> [Stated problem]:
Copy verbatim the span of lines beginning at the line that contains "What are the pixel coordinates of point C?" and ending with the final line of the data. Exclude pictures from the copy.
**** Data provided
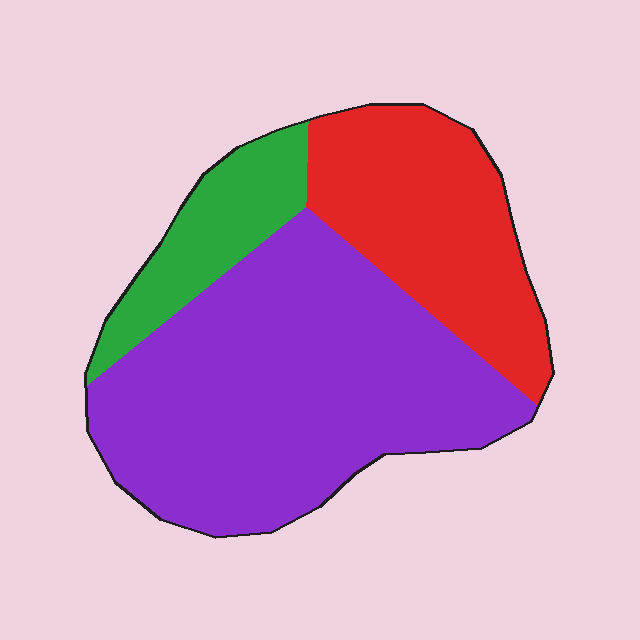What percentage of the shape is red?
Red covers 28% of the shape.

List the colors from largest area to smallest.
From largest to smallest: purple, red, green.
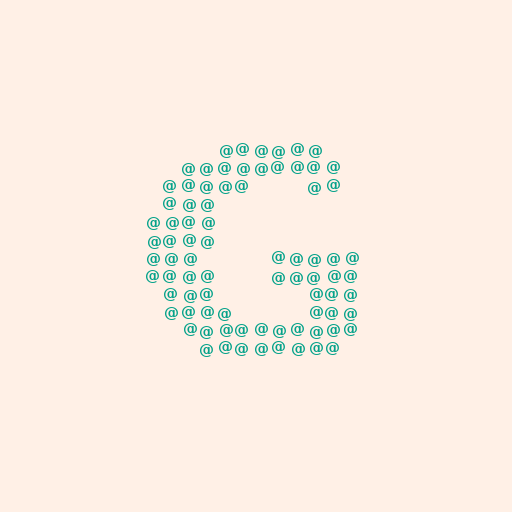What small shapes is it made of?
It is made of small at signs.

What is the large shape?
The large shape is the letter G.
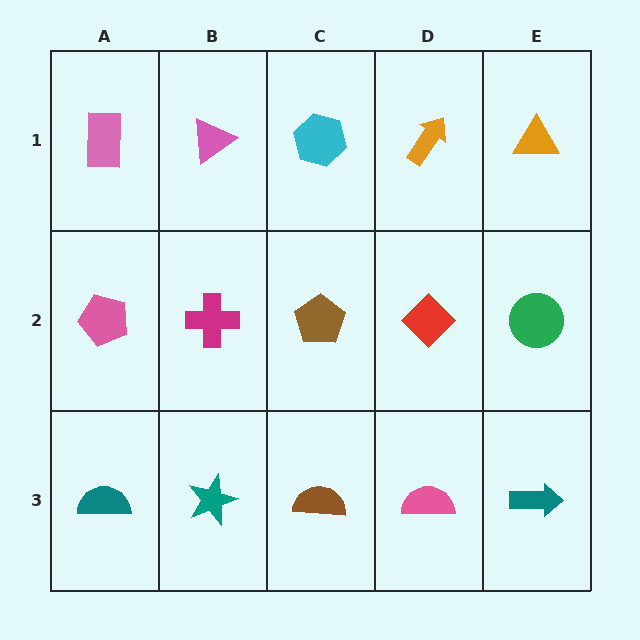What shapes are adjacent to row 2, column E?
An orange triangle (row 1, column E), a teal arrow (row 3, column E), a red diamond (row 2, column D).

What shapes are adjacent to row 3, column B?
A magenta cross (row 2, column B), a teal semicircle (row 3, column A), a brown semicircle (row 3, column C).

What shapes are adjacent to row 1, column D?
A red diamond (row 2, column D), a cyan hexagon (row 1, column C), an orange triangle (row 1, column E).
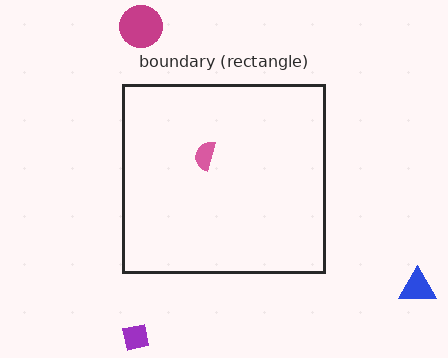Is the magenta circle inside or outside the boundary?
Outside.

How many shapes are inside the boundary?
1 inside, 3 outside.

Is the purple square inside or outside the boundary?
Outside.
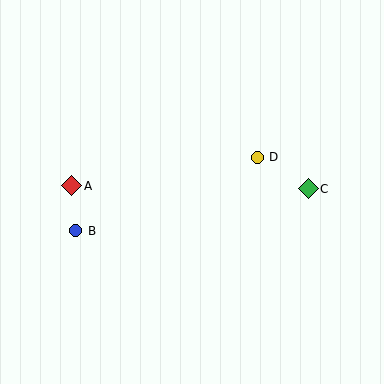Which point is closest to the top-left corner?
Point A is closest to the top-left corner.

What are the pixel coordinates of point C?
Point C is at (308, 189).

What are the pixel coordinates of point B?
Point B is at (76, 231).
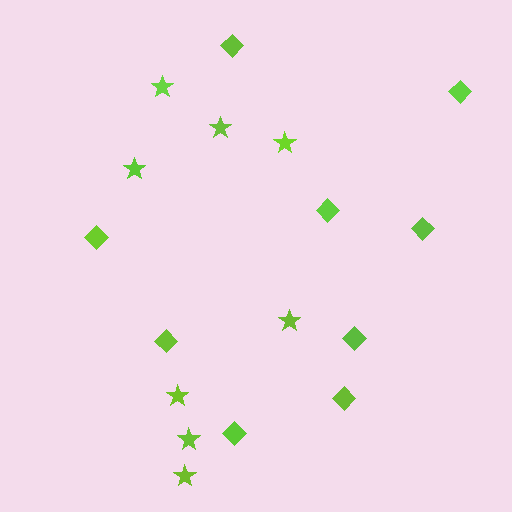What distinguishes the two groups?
********
> [Solution to this exercise]:
What are the pixel coordinates of point C?
Point C is at (308, 189).

What are the pixel coordinates of point B?
Point B is at (76, 231).
What distinguishes the two groups?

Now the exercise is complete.